[Start of DATA FOR THIS TASK]

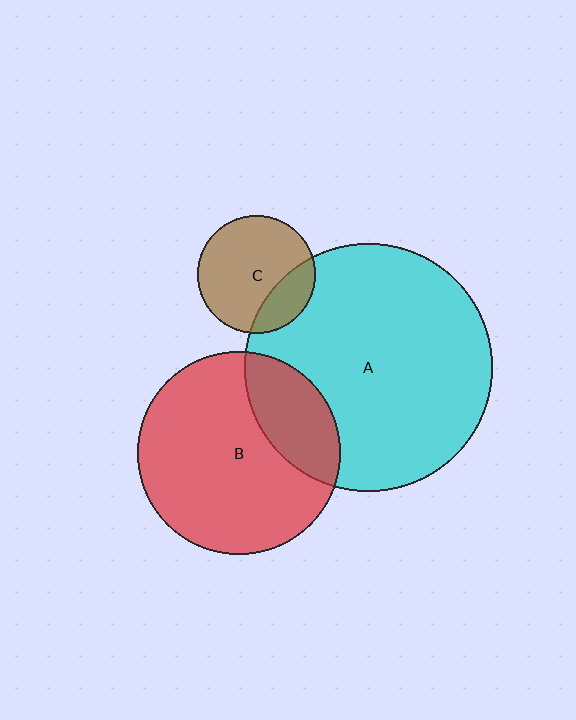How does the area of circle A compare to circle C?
Approximately 4.4 times.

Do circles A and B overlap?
Yes.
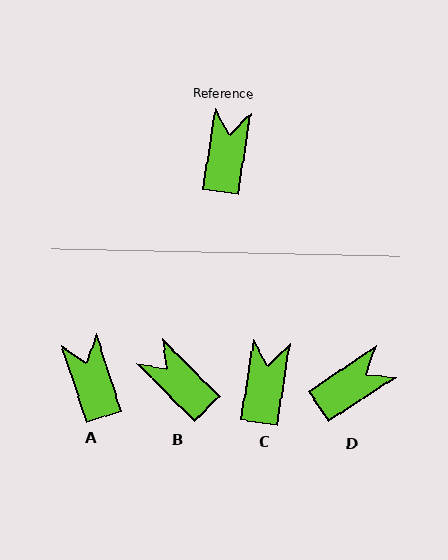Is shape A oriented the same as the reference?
No, it is off by about 27 degrees.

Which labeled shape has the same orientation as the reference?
C.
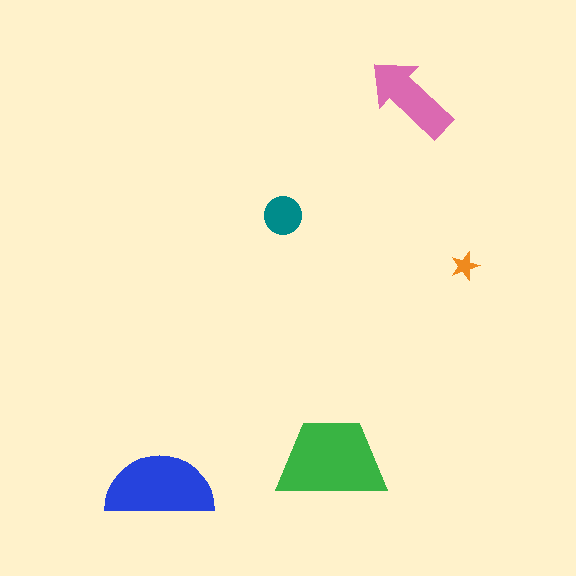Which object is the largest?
The green trapezoid.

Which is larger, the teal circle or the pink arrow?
The pink arrow.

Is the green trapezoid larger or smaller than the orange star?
Larger.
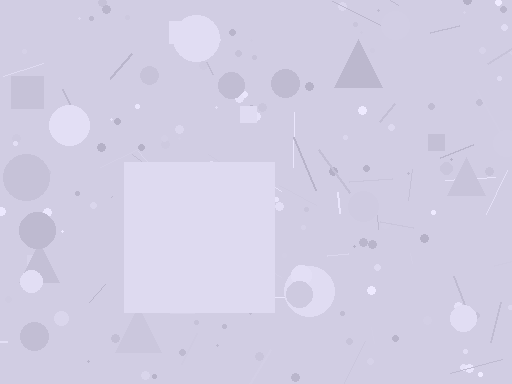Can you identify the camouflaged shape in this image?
The camouflaged shape is a square.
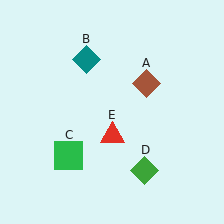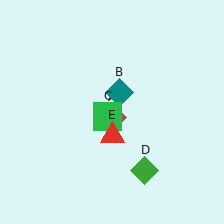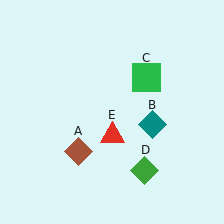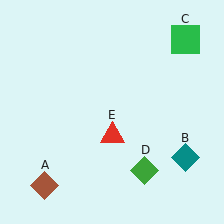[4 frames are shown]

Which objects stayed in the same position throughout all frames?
Green diamond (object D) and red triangle (object E) remained stationary.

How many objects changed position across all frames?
3 objects changed position: brown diamond (object A), teal diamond (object B), green square (object C).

[End of DATA FOR THIS TASK]

**DIRECTION**
Without the pictures, extract every entry verbatim.

**COMPLETE RESPONSE**
How does the area of circle A compare to circle C?
Approximately 4.4 times.

Do circles A and B overlap?
Yes.
Is shape A oriented the same as the reference?
No, it is off by about 27 degrees.

Which labeled shape has the same orientation as the reference?
C.
Which object is the largest?
The green trapezoid.

Which is larger, the teal circle or the pink arrow?
The pink arrow.

Is the green trapezoid larger or smaller than the orange star?
Larger.
Can you identify the camouflaged shape in this image?
The camouflaged shape is a square.
[4 frames are shown]

Which objects stayed in the same position throughout all frames?
Green diamond (object D) and red triangle (object E) remained stationary.

How many objects changed position across all frames?
3 objects changed position: brown diamond (object A), teal diamond (object B), green square (object C).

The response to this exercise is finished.